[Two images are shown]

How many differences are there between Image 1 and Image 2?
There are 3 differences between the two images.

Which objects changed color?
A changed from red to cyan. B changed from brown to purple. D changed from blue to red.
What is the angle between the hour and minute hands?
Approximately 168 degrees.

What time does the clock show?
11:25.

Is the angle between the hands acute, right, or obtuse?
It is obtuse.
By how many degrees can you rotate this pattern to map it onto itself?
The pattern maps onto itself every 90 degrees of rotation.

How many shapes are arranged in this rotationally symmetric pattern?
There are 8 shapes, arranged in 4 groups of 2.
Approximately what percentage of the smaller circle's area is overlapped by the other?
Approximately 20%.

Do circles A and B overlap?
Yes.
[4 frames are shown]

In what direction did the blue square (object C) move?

________________________

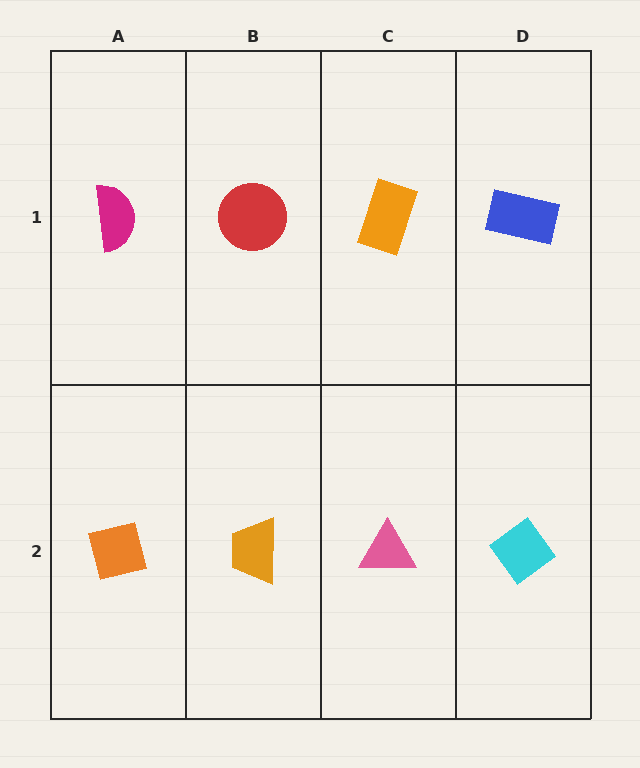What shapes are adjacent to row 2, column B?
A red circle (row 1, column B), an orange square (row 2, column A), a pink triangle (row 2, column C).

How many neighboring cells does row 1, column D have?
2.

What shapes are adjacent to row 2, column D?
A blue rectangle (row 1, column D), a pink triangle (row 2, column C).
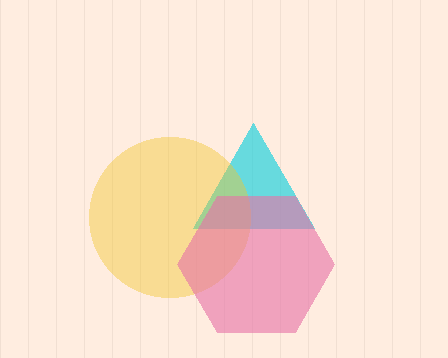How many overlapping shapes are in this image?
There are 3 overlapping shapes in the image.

________________________

ASSIGNED TASK.
Find "[Two images are shown]" in the entries above and copy that whole line exactly, then each line after it through the line that contains "In what direction".

REPLY.
[Two images are shown]

How many differences are there between Image 1 and Image 2?
There are 3 differences between the two images.

Which objects changed color?
A changed from red to cyan. B changed from brown to purple. D changed from blue to red.
What is the angle between the hour and minute hands?
Approximately 168 degrees.

What time does the clock show?
11:25.

Is the angle between the hands acute, right, or obtuse?
It is obtuse.
By how many degrees can you rotate this pattern to map it onto itself?
The pattern maps onto itself every 90 degrees of rotation.

How many shapes are arranged in this rotationally symmetric pattern?
There are 8 shapes, arranged in 4 groups of 2.
Approximately what percentage of the smaller circle's area is overlapped by the other?
Approximately 20%.

Do circles A and B overlap?
Yes.
[4 frames are shown]

In what direction did the blue square (object C) move?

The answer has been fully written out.